Your goal: Give again only the lines from the line that holds "What position from the top is the magenta" to the end of the data, inclusive, omitting all pictures.

** Start Data entries **

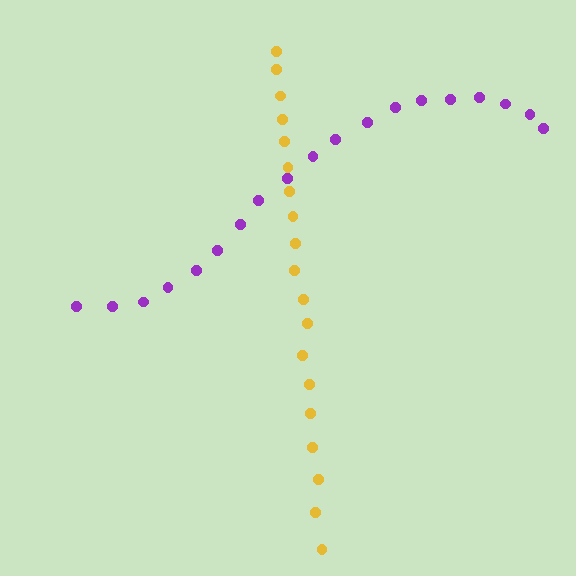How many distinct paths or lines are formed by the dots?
There are 2 distinct paths.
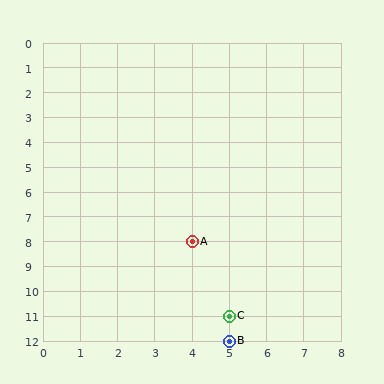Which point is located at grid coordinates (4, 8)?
Point A is at (4, 8).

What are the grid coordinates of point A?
Point A is at grid coordinates (4, 8).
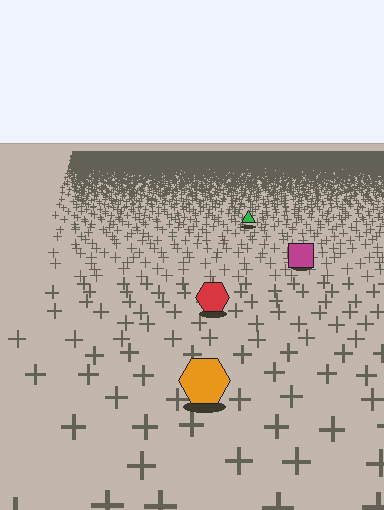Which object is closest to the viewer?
The orange hexagon is closest. The texture marks near it are larger and more spread out.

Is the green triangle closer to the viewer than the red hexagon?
No. The red hexagon is closer — you can tell from the texture gradient: the ground texture is coarser near it.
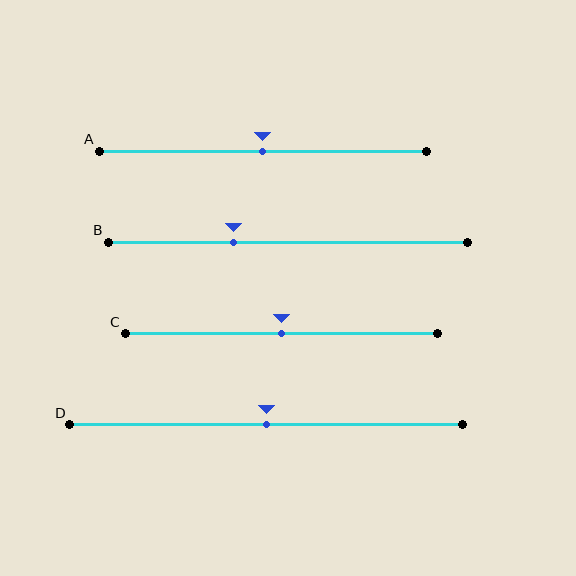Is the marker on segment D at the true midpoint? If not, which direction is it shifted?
Yes, the marker on segment D is at the true midpoint.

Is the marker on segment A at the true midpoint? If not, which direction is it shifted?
Yes, the marker on segment A is at the true midpoint.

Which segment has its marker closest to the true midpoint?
Segment A has its marker closest to the true midpoint.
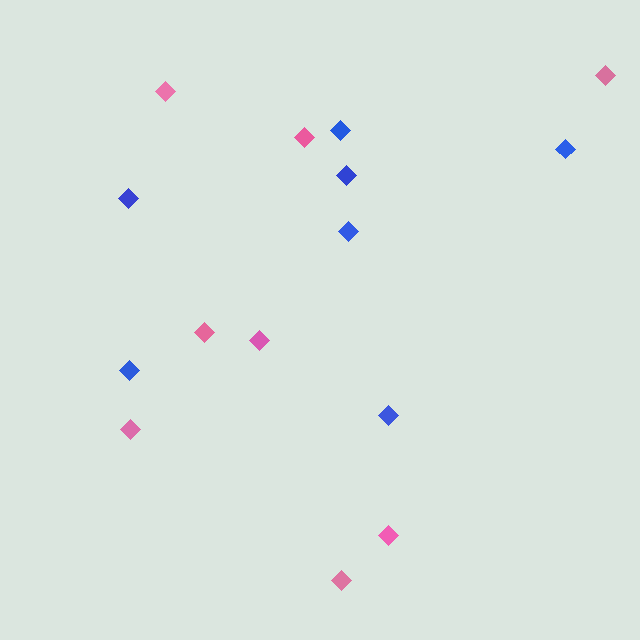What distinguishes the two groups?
There are 2 groups: one group of blue diamonds (7) and one group of pink diamonds (8).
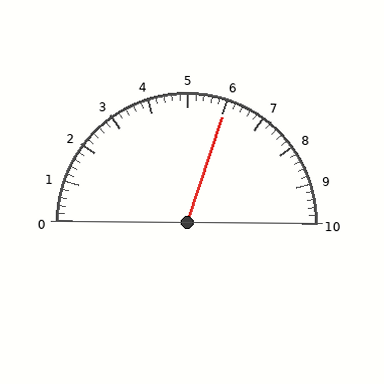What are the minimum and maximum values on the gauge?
The gauge ranges from 0 to 10.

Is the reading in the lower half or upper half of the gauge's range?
The reading is in the upper half of the range (0 to 10).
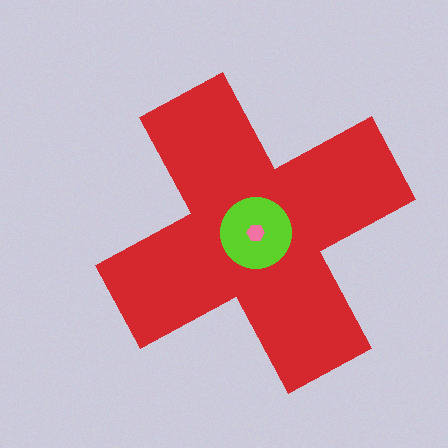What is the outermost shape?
The red cross.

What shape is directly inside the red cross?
The lime circle.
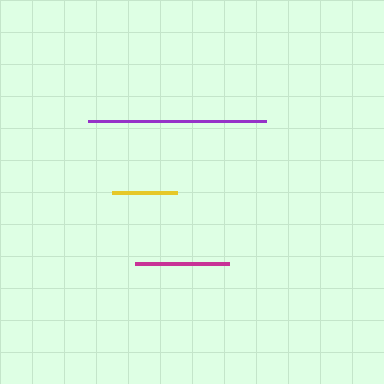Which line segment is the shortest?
The yellow line is the shortest at approximately 65 pixels.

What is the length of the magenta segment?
The magenta segment is approximately 94 pixels long.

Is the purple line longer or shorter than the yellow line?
The purple line is longer than the yellow line.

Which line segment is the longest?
The purple line is the longest at approximately 178 pixels.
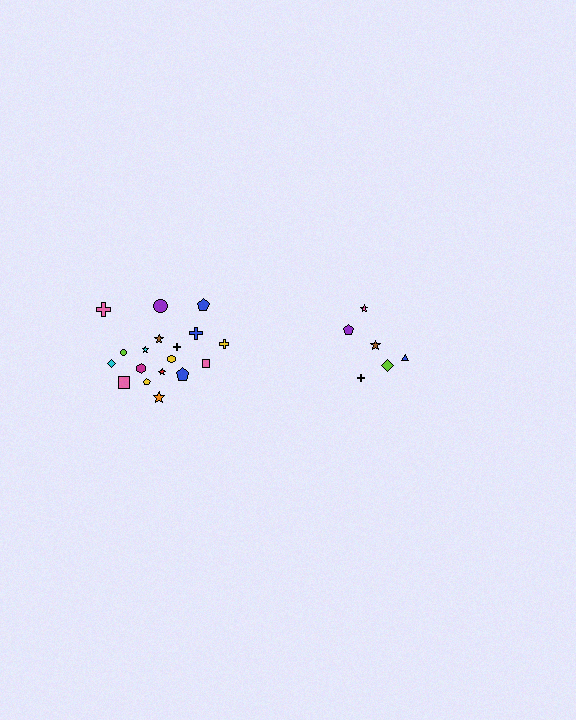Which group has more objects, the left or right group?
The left group.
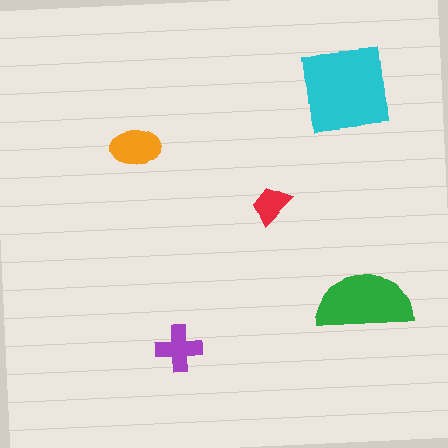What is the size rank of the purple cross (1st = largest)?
4th.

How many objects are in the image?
There are 5 objects in the image.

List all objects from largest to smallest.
The cyan square, the green semicircle, the orange ellipse, the purple cross, the red trapezoid.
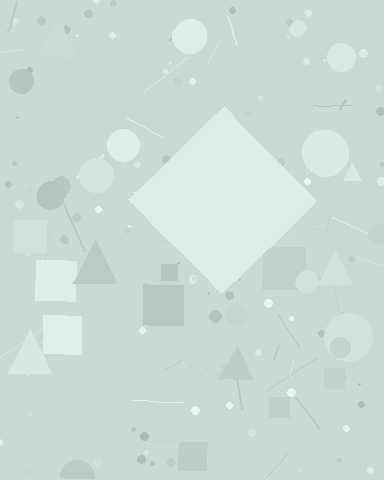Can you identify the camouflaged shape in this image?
The camouflaged shape is a diamond.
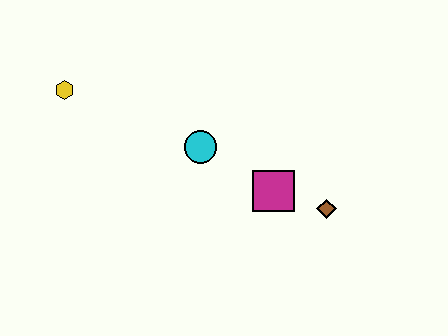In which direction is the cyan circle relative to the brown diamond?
The cyan circle is to the left of the brown diamond.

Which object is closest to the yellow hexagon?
The cyan circle is closest to the yellow hexagon.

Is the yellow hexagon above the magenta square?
Yes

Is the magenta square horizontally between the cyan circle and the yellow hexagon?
No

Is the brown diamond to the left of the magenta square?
No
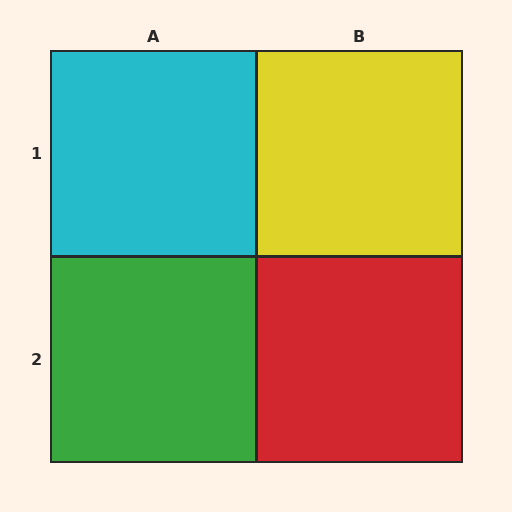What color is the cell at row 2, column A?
Green.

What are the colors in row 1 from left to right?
Cyan, yellow.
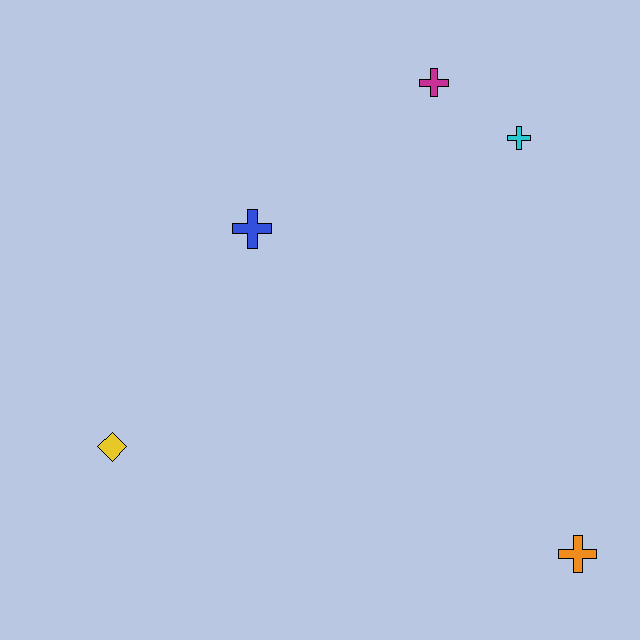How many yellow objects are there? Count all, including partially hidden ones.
There is 1 yellow object.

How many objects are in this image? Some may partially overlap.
There are 5 objects.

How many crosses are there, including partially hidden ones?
There are 4 crosses.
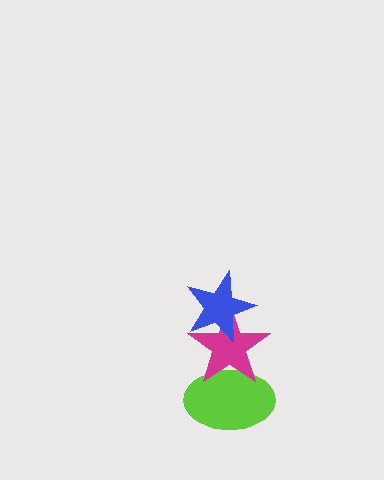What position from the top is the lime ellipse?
The lime ellipse is 3rd from the top.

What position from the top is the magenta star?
The magenta star is 2nd from the top.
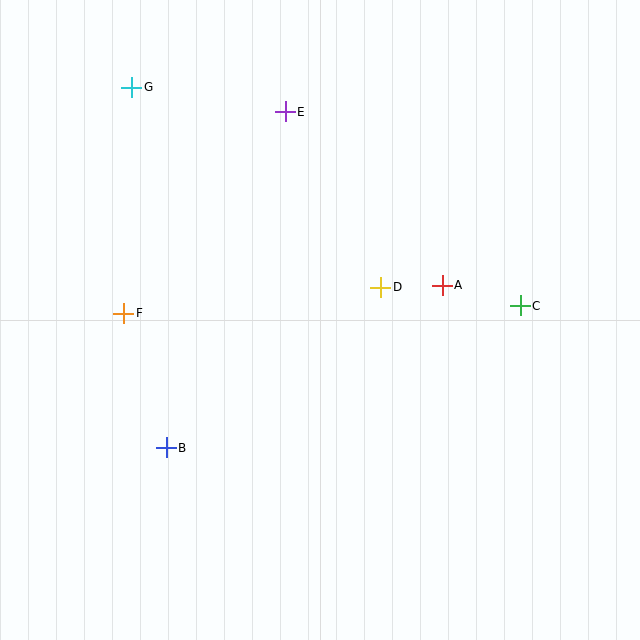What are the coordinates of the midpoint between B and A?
The midpoint between B and A is at (304, 367).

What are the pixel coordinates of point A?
Point A is at (442, 285).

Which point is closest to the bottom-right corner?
Point C is closest to the bottom-right corner.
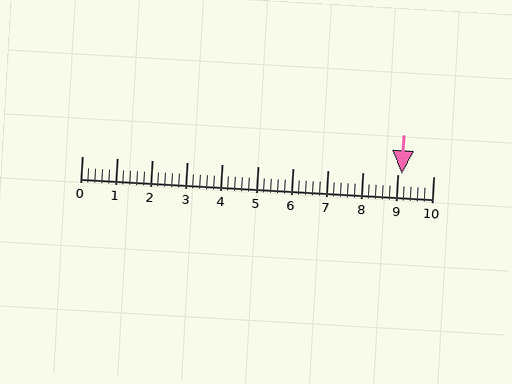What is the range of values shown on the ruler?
The ruler shows values from 0 to 10.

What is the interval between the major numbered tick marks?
The major tick marks are spaced 1 units apart.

** End Data entries **

Response to the exercise:
What position from the top is the magenta star?
The magenta star is 2nd from the top.
What are the coordinates of the midpoint between B and A?
The midpoint between B and A is at (304, 367).

What are the pixel coordinates of point A?
Point A is at (442, 285).

Which point is closest to the bottom-right corner?
Point C is closest to the bottom-right corner.
What is the range of values shown on the ruler?
The ruler shows values from 0 to 10.

What is the interval between the major numbered tick marks?
The major tick marks are spaced 1 units apart.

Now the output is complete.